_Task goal:_
In the records below, begin at the line containing "What should go in the cell marked with '?'?" and end at the line containing "How many objects are in the image?"; quote every line in that span exactly, including both boundary lines, and no others.

_Exercise inputs:_

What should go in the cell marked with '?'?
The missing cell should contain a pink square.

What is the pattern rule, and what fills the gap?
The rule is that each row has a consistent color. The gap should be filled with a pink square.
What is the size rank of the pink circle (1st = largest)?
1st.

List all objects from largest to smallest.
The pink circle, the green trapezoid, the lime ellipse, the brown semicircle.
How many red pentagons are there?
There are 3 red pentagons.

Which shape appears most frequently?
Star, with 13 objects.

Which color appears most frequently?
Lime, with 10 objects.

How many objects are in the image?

==

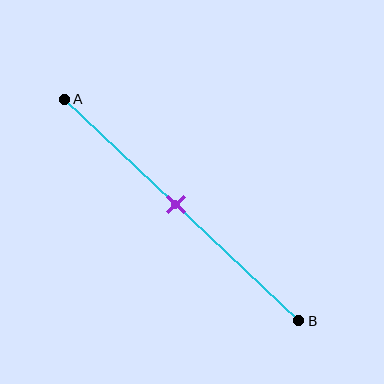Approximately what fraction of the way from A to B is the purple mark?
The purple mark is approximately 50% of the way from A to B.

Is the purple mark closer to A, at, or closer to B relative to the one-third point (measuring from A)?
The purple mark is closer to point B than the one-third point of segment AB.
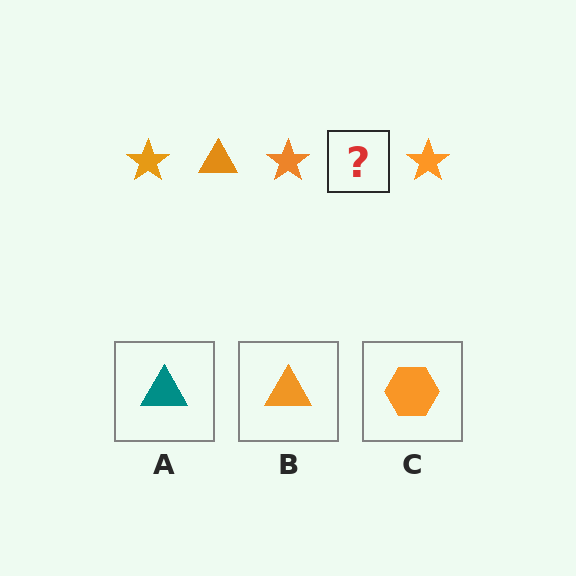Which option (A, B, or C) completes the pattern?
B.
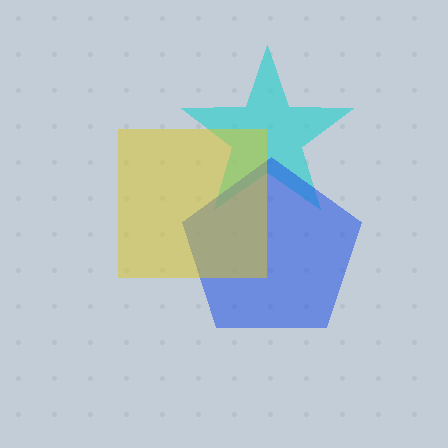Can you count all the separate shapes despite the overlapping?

...

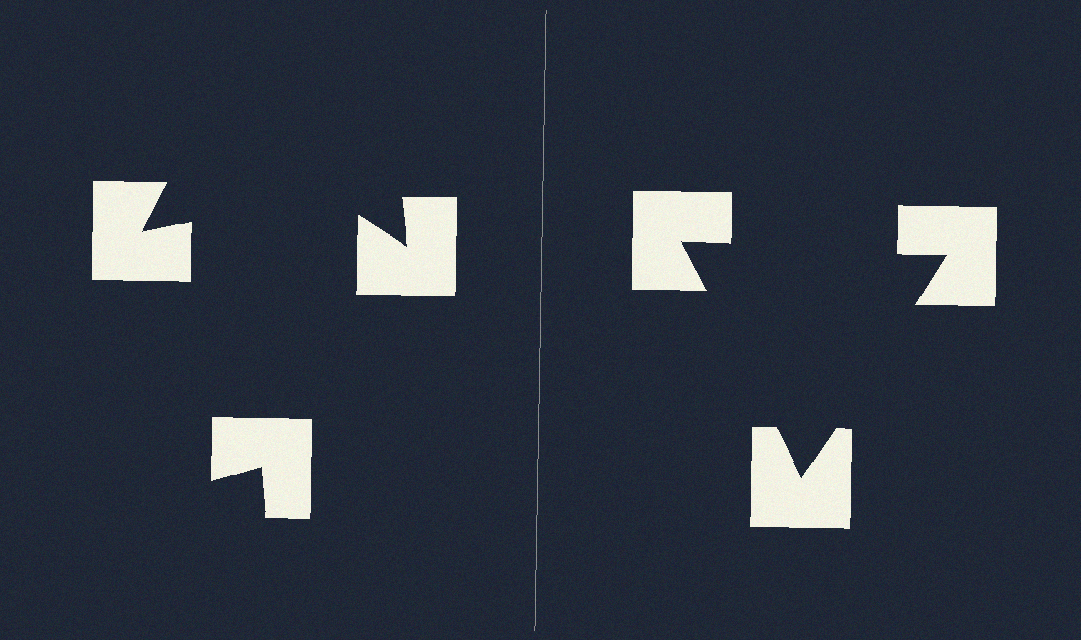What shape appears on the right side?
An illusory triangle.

_Final answer:_
What should go in the cell marked with '?'?
The missing cell should contain a pink square.

What is the pattern rule, and what fills the gap?
The rule is that each row has a consistent color. The gap should be filled with a pink square.
What is the size rank of the pink circle (1st = largest)?
1st.

List all objects from largest to smallest.
The pink circle, the green trapezoid, the lime ellipse, the brown semicircle.
How many red pentagons are there?
There are 3 red pentagons.

Which shape appears most frequently?
Star, with 13 objects.

Which color appears most frequently?
Lime, with 10 objects.

How many objects are in the image?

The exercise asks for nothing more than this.